> **STATED TASK**
Leaving out all pictures, transcribe exactly the lines between the line with "What is at row 2, column C?" and the last line of the records below, both included.

Stored data
— Start —
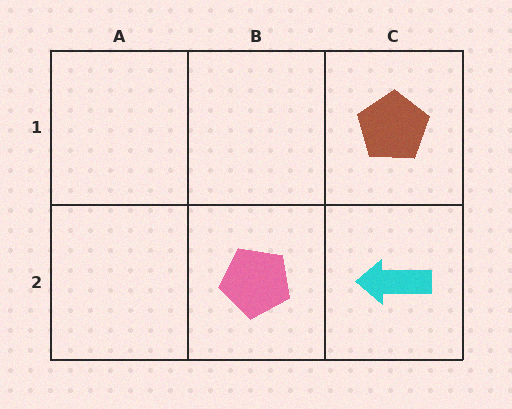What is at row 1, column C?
A brown pentagon.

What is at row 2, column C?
A cyan arrow.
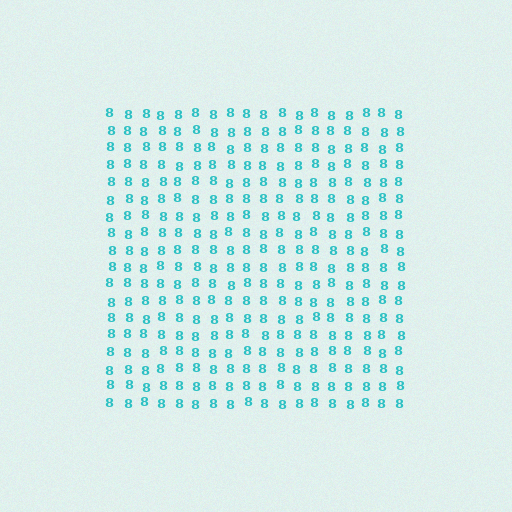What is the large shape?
The large shape is a square.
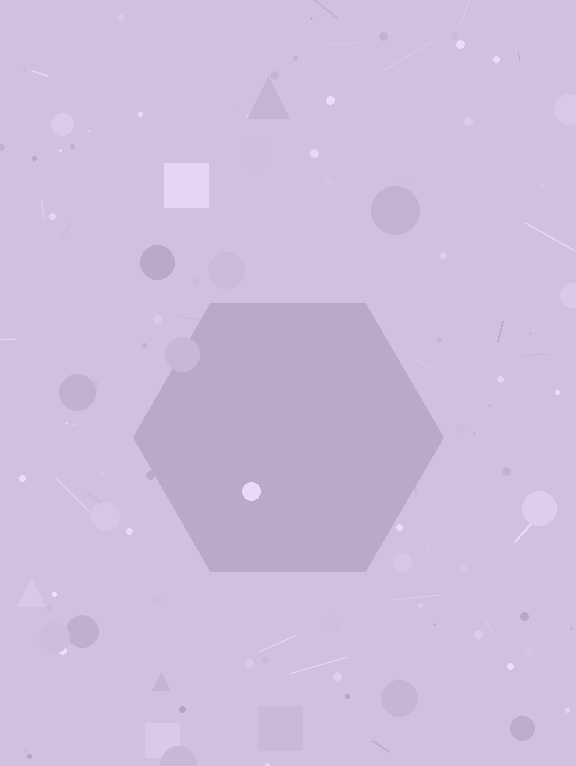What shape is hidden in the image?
A hexagon is hidden in the image.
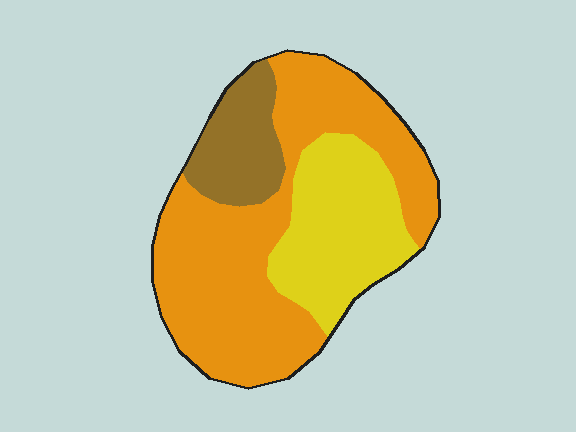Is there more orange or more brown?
Orange.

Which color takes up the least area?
Brown, at roughly 15%.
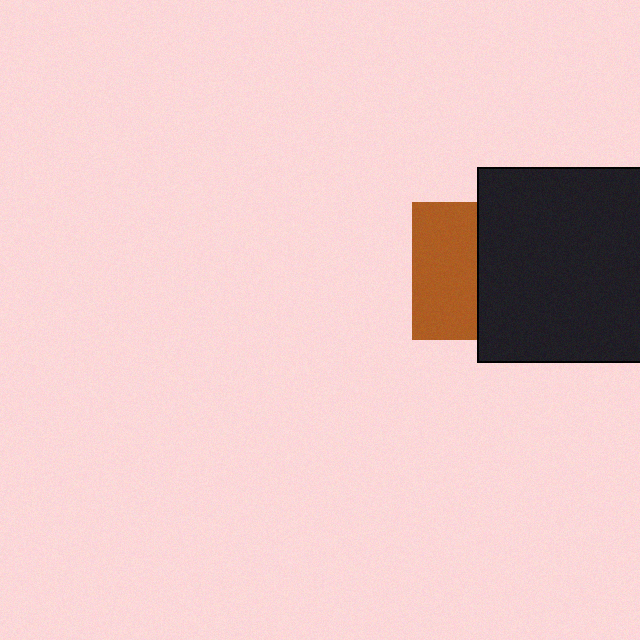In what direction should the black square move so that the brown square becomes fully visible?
— End —
> **ANSWER TO THE PROBLEM**
What is at row 2, column C?
A cyan arrow.
What is the large shape?
The large shape is a square.
What shape is hidden in the image?
A hexagon is hidden in the image.
Is there more orange or more brown?
Orange.

Which color takes up the least area?
Brown, at roughly 15%.
In what direction should the black square move so that the brown square becomes fully visible?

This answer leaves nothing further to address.